• _To be done_:
Reproduce, word for word, only the lines from the one containing "Between the purple" through the one containing "Which object is farthest from the lime", both included.

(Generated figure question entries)
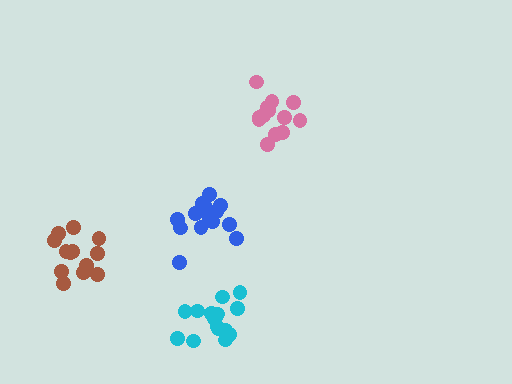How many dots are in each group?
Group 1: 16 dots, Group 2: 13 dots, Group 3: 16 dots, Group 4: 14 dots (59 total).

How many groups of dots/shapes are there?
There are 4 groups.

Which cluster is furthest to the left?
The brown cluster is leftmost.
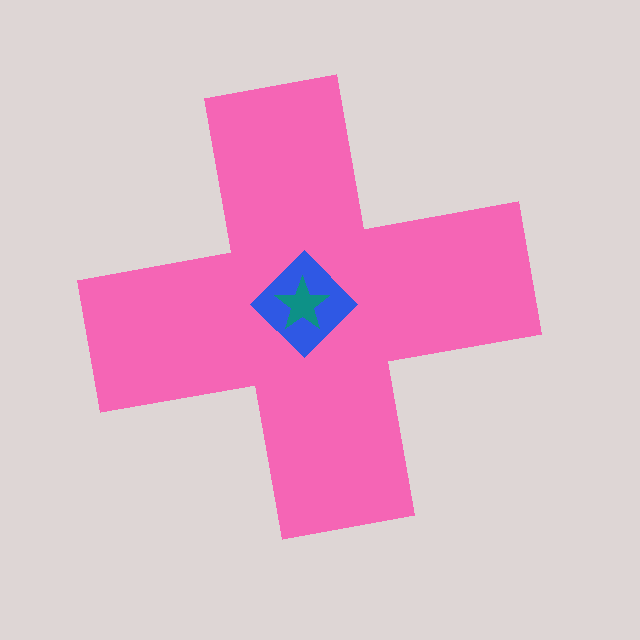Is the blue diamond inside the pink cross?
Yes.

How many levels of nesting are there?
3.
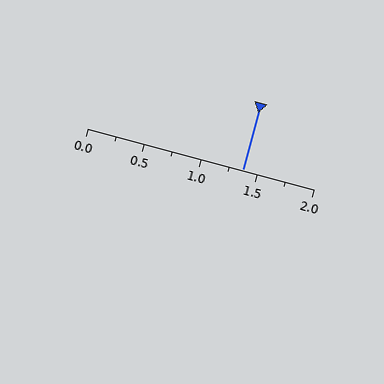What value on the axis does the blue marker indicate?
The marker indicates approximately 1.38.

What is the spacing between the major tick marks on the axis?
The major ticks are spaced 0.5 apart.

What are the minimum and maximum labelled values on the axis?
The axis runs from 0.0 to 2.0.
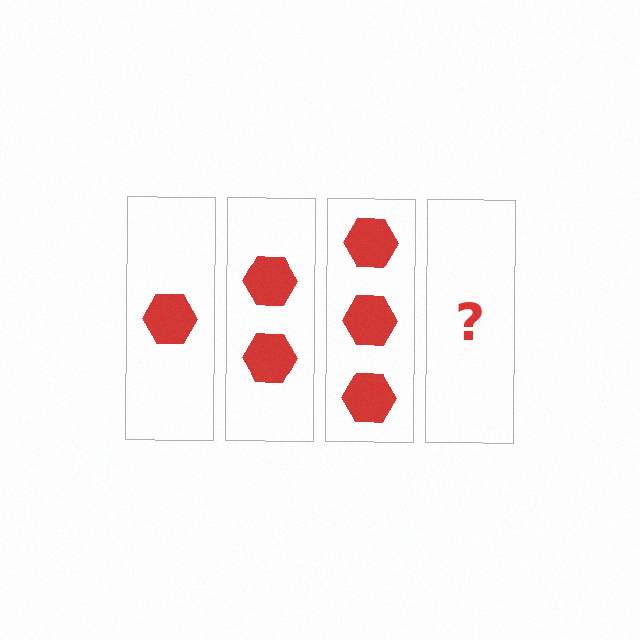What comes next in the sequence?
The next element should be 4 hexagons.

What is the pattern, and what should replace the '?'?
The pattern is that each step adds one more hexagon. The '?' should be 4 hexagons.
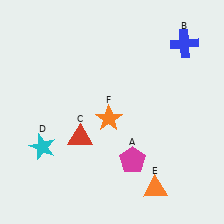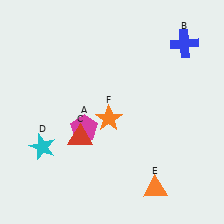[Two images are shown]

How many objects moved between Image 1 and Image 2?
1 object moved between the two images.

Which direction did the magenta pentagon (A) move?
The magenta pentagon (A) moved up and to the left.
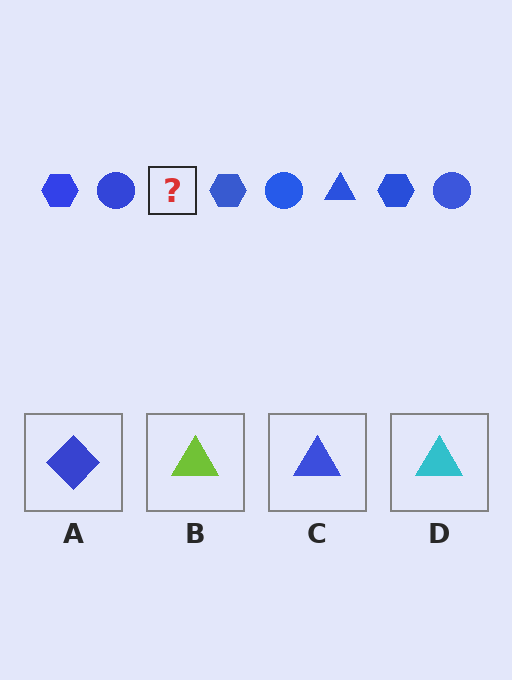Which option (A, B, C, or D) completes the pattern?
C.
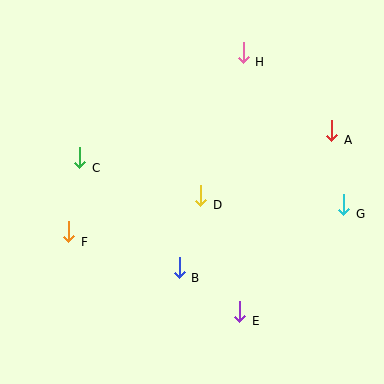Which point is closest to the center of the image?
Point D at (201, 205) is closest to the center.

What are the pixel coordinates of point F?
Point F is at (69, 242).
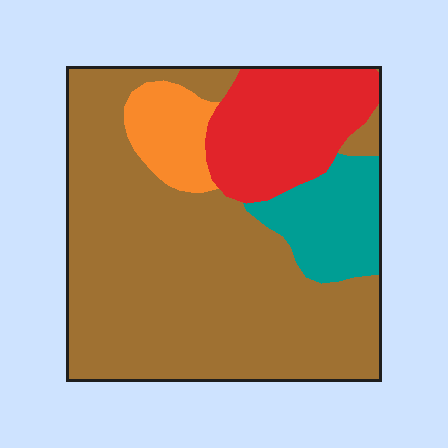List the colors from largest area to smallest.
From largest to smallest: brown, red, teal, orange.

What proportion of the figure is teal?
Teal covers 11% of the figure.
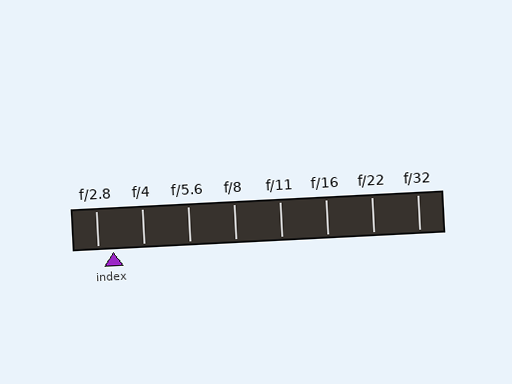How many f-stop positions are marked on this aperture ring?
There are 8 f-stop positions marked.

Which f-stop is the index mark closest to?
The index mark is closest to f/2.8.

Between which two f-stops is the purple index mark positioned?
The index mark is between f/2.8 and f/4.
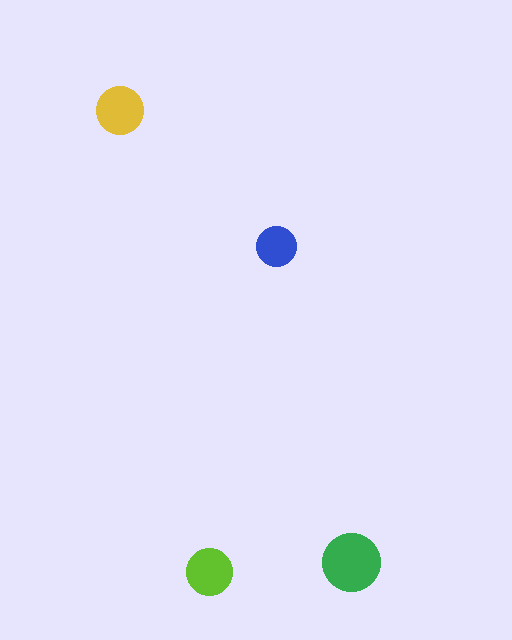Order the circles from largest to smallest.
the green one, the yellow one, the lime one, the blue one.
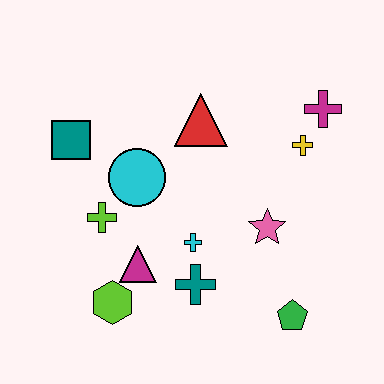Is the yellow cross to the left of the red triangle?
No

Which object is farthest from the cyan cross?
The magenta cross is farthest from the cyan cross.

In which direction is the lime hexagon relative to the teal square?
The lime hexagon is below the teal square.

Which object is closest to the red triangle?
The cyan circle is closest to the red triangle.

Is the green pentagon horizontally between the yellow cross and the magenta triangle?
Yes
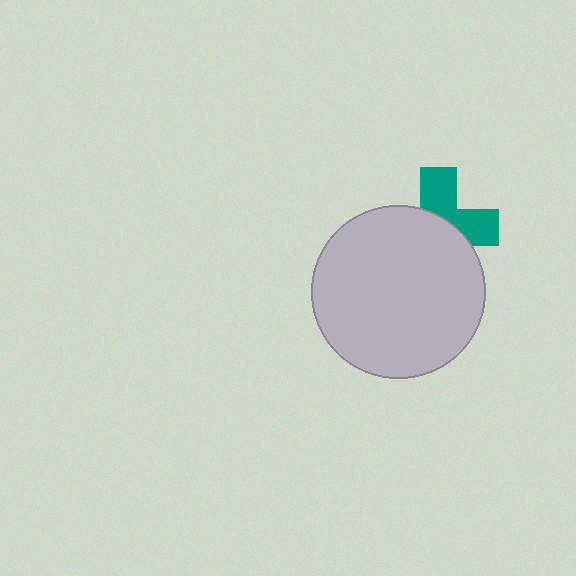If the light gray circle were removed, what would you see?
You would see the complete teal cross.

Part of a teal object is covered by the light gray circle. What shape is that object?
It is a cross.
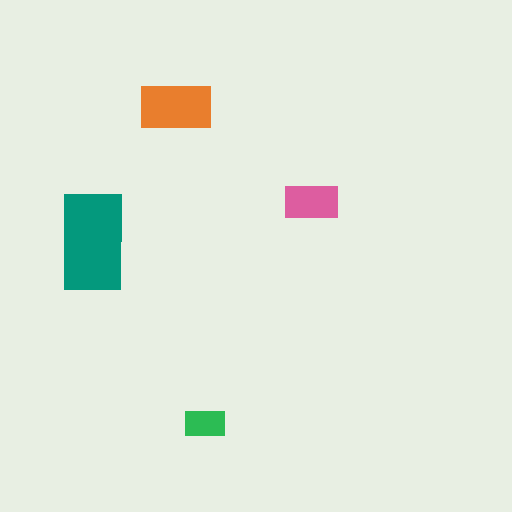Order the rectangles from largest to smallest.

...

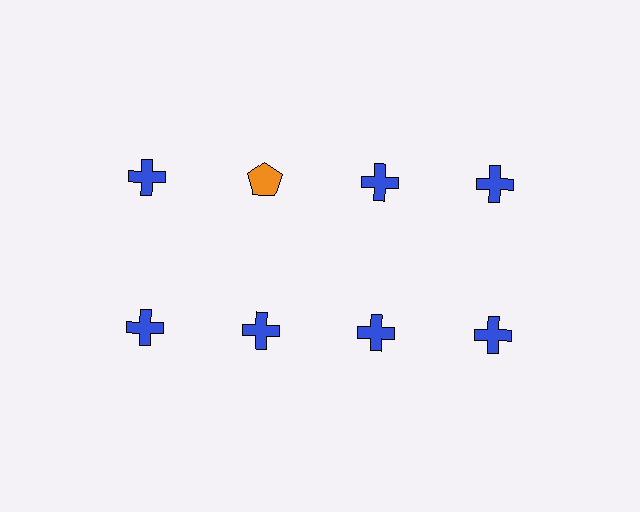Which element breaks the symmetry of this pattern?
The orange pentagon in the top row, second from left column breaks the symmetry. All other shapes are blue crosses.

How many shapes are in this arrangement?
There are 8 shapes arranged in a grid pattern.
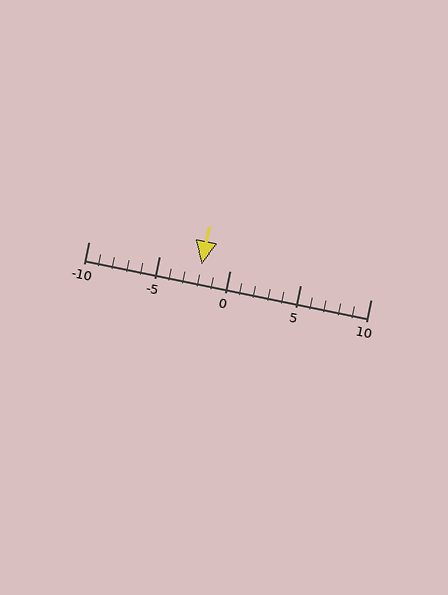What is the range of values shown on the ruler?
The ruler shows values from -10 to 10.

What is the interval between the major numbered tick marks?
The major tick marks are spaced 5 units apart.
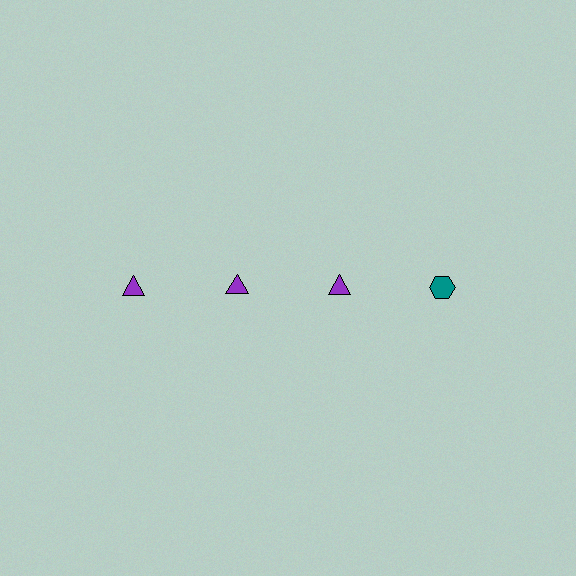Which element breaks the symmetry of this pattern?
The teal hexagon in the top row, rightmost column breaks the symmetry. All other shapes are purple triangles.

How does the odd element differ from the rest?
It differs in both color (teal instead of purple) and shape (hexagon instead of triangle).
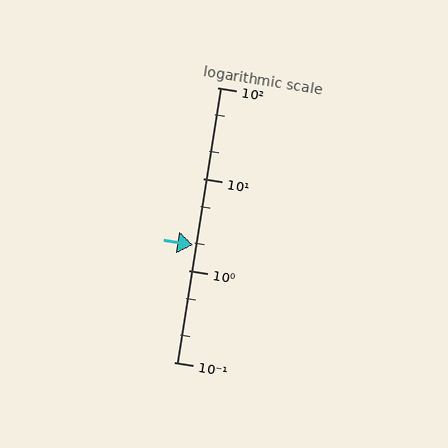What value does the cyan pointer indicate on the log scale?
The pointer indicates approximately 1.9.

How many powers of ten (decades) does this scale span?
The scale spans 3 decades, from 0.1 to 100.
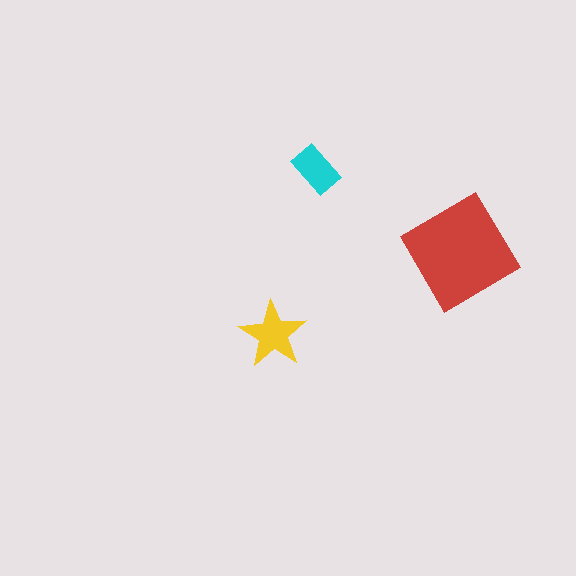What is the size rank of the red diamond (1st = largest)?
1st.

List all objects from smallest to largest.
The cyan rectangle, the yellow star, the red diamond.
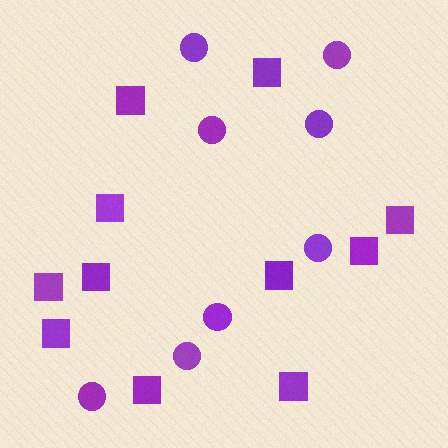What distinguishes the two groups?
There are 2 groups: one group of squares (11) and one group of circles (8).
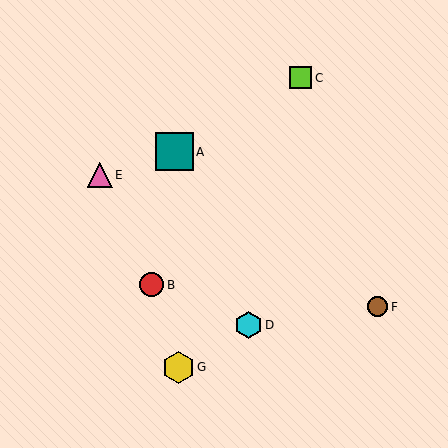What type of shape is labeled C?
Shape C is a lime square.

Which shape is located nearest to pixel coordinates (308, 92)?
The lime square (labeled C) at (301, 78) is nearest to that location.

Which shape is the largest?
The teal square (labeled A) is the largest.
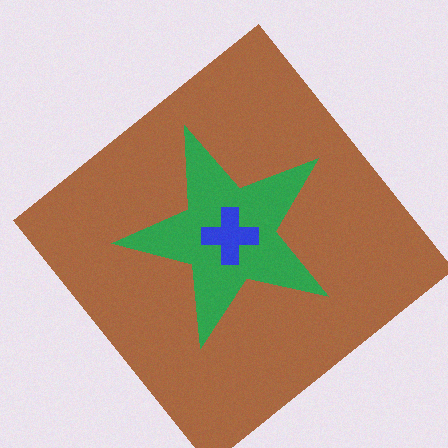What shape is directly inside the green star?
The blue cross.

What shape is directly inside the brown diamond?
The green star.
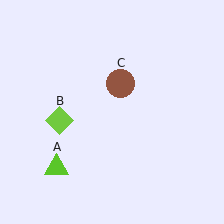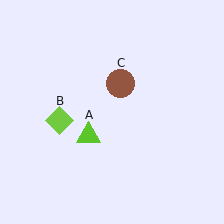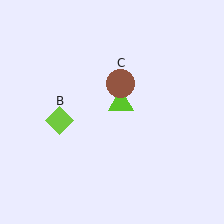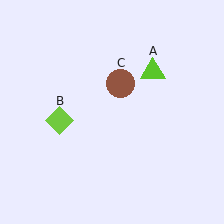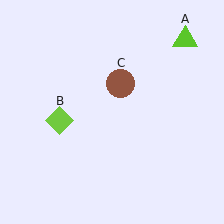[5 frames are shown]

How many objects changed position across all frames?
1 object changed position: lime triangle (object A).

...

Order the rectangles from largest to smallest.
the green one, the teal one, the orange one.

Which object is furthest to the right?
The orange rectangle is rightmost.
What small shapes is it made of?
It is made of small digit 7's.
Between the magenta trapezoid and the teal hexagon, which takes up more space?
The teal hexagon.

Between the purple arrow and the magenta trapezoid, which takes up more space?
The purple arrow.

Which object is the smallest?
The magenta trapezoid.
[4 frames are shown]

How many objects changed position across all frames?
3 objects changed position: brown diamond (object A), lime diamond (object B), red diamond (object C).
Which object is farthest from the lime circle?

• _The reply_:
Between the purple arrow and the magenta trapezoid, which takes up more space?
The purple arrow.

Which object is the smallest?
The magenta trapezoid.
[4 frames are shown]

How many objects changed position across all frames?
3 objects changed position: brown diamond (object A), lime diamond (object B), red diamond (object C).
Which object is farthest from the lime circle?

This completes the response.